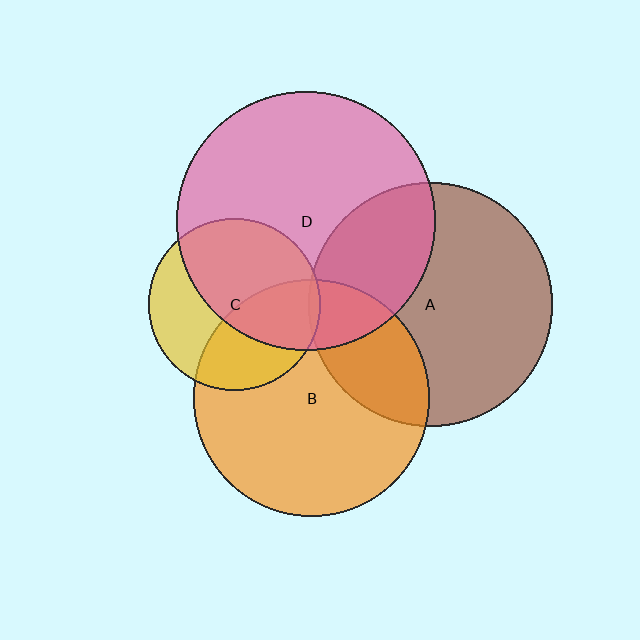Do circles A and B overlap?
Yes.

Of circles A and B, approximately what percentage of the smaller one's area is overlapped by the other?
Approximately 25%.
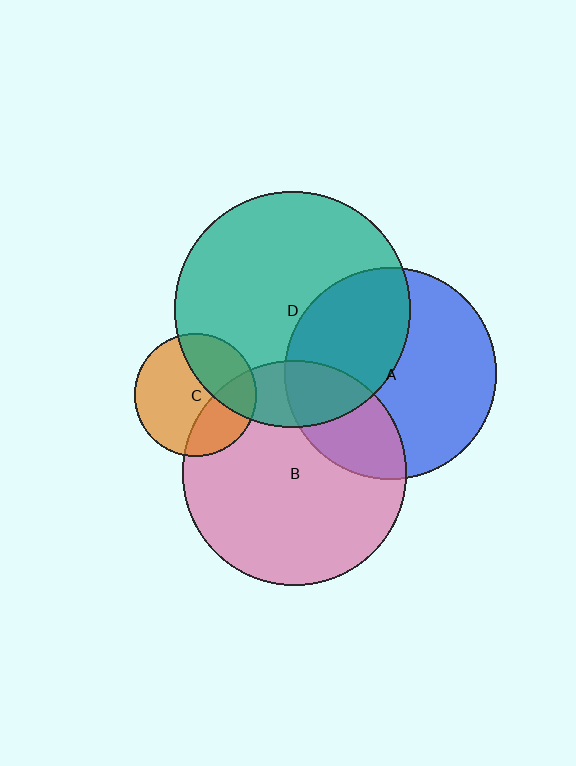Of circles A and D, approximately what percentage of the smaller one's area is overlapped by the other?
Approximately 40%.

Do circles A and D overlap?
Yes.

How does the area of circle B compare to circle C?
Approximately 3.3 times.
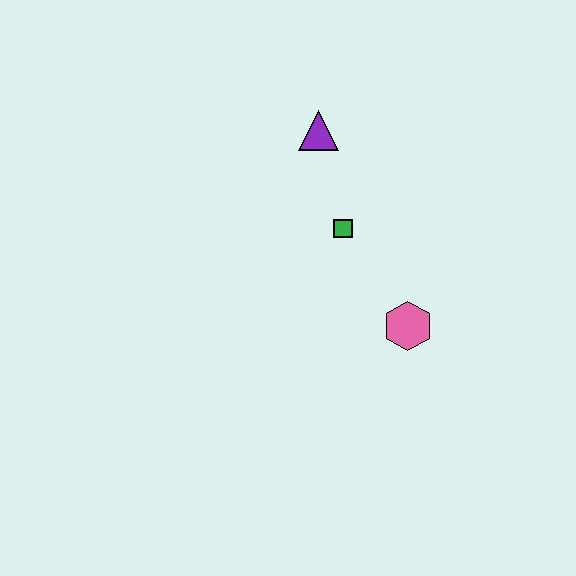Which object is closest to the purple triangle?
The green square is closest to the purple triangle.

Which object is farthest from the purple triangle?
The pink hexagon is farthest from the purple triangle.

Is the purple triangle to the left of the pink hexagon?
Yes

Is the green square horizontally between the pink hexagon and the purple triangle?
Yes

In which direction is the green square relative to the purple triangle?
The green square is below the purple triangle.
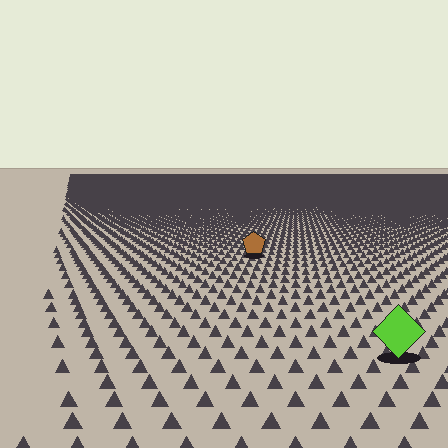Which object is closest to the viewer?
The lime diamond is closest. The texture marks near it are larger and more spread out.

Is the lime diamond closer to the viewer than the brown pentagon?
Yes. The lime diamond is closer — you can tell from the texture gradient: the ground texture is coarser near it.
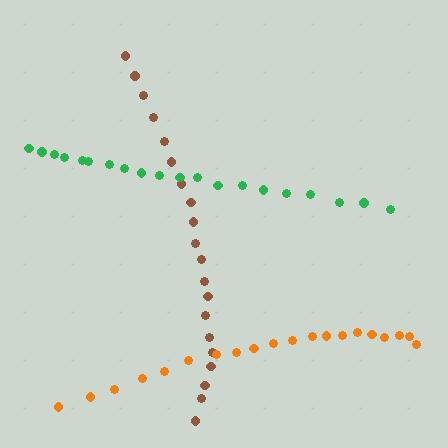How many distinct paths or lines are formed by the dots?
There are 3 distinct paths.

TASK OBJECTIVE: Output the line containing "Is the purple" along with every line after it to the end of the material, exactly as written, but without pictures.

SOLUTION FOR THIS PROBLEM:
Is the purple triangle to the left of the pink hexagon?
Yes

Is the green square horizontally between the pink hexagon and the purple triangle?
Yes

In which direction is the green square relative to the purple triangle?
The green square is below the purple triangle.
Which object is closest to the viewer?
The lime diamond is closest. The texture marks near it are larger and more spread out.

Is the lime diamond closer to the viewer than the brown pentagon?
Yes. The lime diamond is closer — you can tell from the texture gradient: the ground texture is coarser near it.
How many distinct paths or lines are formed by the dots?
There are 3 distinct paths.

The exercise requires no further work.